§ **WHAT THE TASK REQUIRES**
Leave out the pictures and repeat exactly the lines from the one containing "Is the temperature above or below -10°C?" through the end of the records.

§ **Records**

-- START --

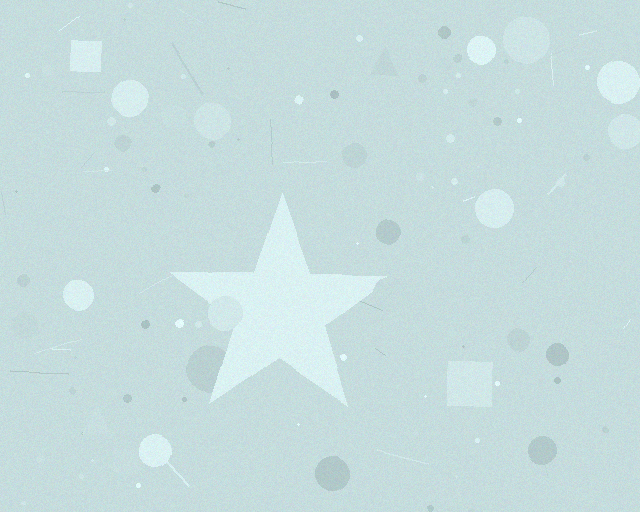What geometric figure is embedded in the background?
A star is embedded in the background.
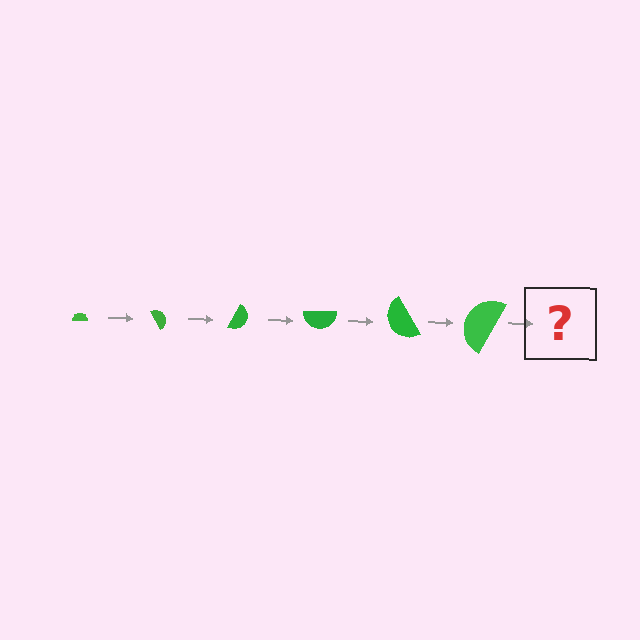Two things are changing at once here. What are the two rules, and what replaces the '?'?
The two rules are that the semicircle grows larger each step and it rotates 60 degrees clockwise each step. The '?' should be a semicircle, larger than the previous one and rotated 360 degrees clockwise from the start.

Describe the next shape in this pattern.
It should be a semicircle, larger than the previous one and rotated 360 degrees clockwise from the start.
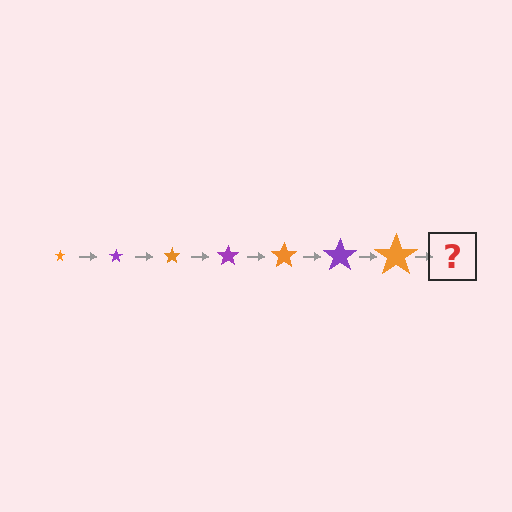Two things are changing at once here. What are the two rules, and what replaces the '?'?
The two rules are that the star grows larger each step and the color cycles through orange and purple. The '?' should be a purple star, larger than the previous one.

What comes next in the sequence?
The next element should be a purple star, larger than the previous one.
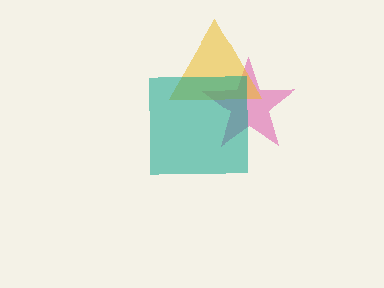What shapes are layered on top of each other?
The layered shapes are: a magenta star, a yellow triangle, a teal square.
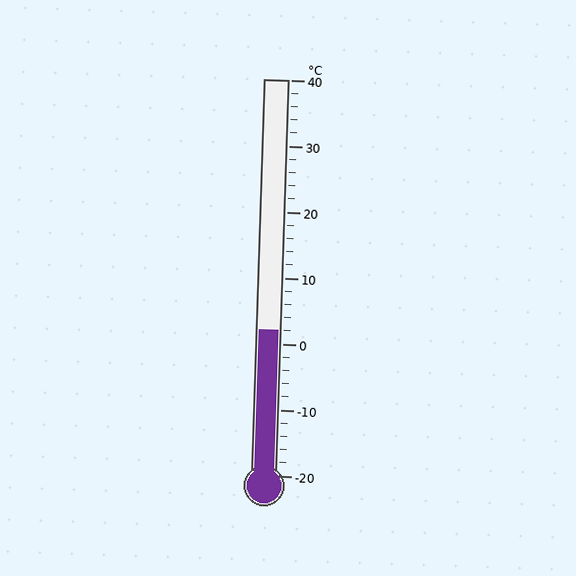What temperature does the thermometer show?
The thermometer shows approximately 2°C.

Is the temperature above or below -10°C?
The temperature is above -10°C.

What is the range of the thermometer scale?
The thermometer scale ranges from -20°C to 40°C.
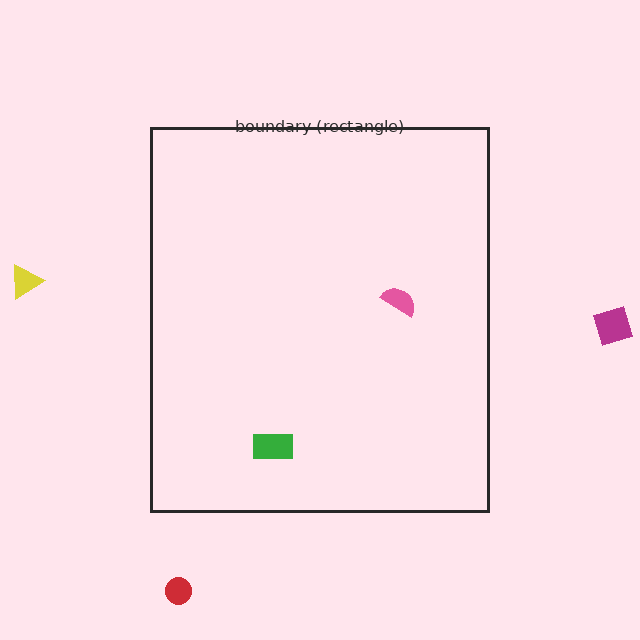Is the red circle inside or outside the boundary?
Outside.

-- END --

§ **WRITTEN REPLY**
Is the temperature above or below -10°C?
The temperature is above -10°C.

What is the range of the thermometer scale?
The thermometer scale ranges from -20°C to 40°C.
Is the red circle inside or outside the boundary?
Outside.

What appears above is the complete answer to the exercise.